:: Stated task ::
Keep pictures out. Copy exactly the lines from the one containing "Is there more cyan or more brown?" to the one containing "Which color takes up the most area?", endpoints included.

── Dataset excerpts ──

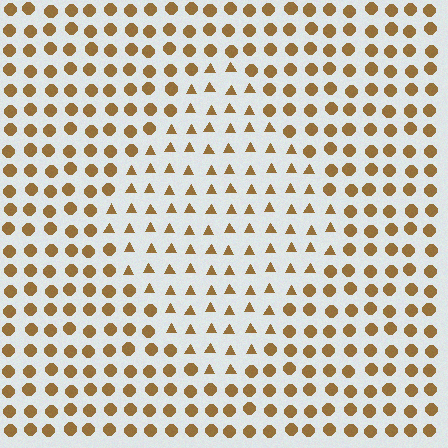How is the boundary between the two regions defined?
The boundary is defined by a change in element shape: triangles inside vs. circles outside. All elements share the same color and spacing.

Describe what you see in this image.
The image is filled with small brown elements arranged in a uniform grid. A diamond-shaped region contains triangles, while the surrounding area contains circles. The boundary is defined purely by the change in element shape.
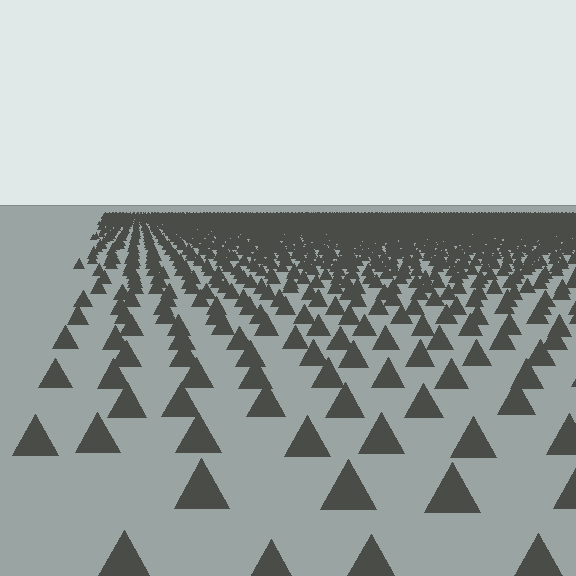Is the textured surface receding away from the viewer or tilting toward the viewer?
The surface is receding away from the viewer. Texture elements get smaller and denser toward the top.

───
── Dataset excerpts ──

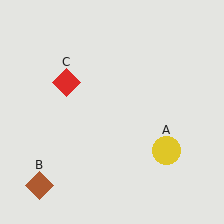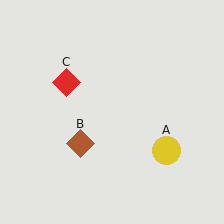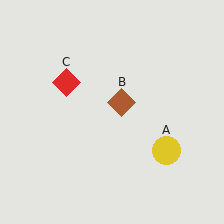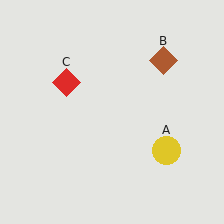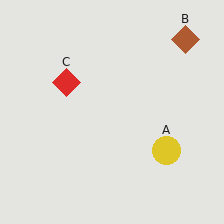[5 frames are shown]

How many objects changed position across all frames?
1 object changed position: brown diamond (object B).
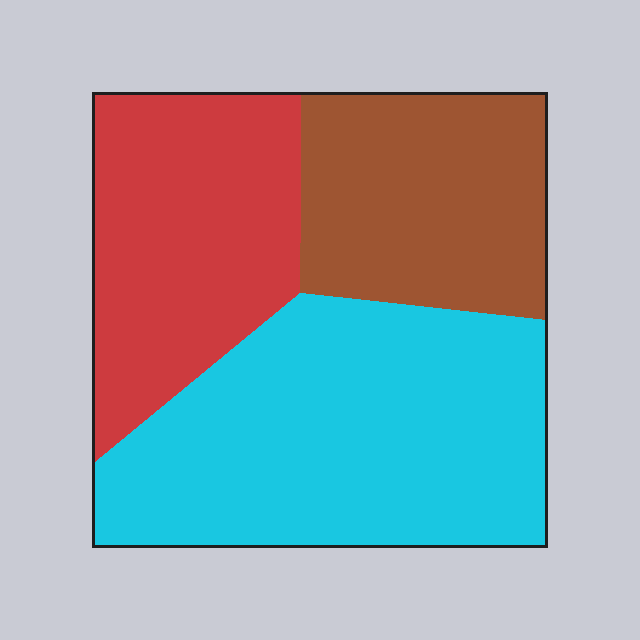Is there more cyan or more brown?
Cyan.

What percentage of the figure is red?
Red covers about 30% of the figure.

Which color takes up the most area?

───
── Dataset excerpts ──

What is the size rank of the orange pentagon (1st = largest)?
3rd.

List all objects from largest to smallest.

───

:: Solution for this task ::
Is there more cyan or more brown?
Cyan.

What percentage of the figure is red?
Red covers about 30% of the figure.

Which color takes up the most area?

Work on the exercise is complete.